#### GIVEN RECORDS

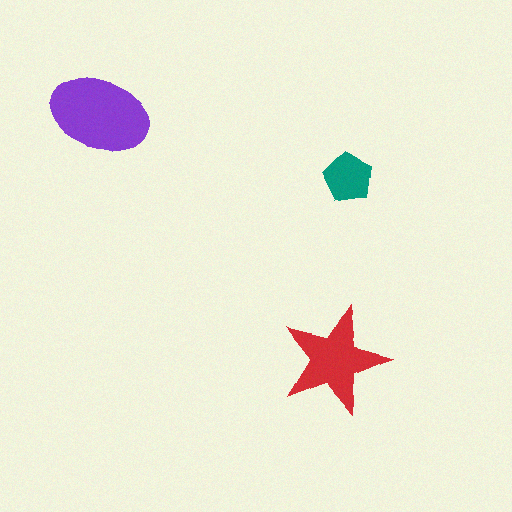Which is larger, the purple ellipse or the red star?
The purple ellipse.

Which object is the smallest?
The teal pentagon.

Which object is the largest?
The purple ellipse.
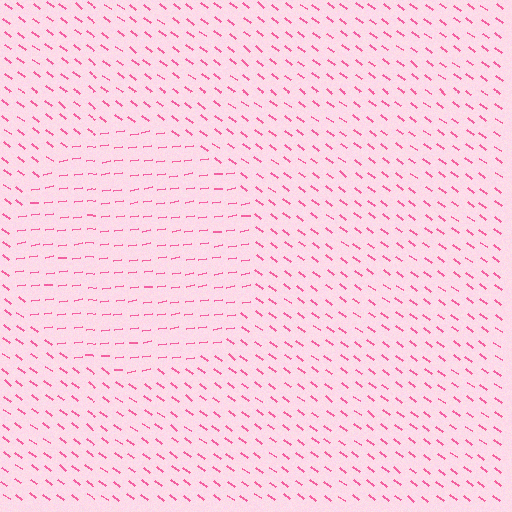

########

● WHAT IS EXPECTED
The records above must be echoed exactly, minus their pictures.

● THE RESPONSE
Which is larger, the purple ellipse or the red star?
The purple ellipse.

Which object is the smallest?
The teal pentagon.

Which object is the largest?
The purple ellipse.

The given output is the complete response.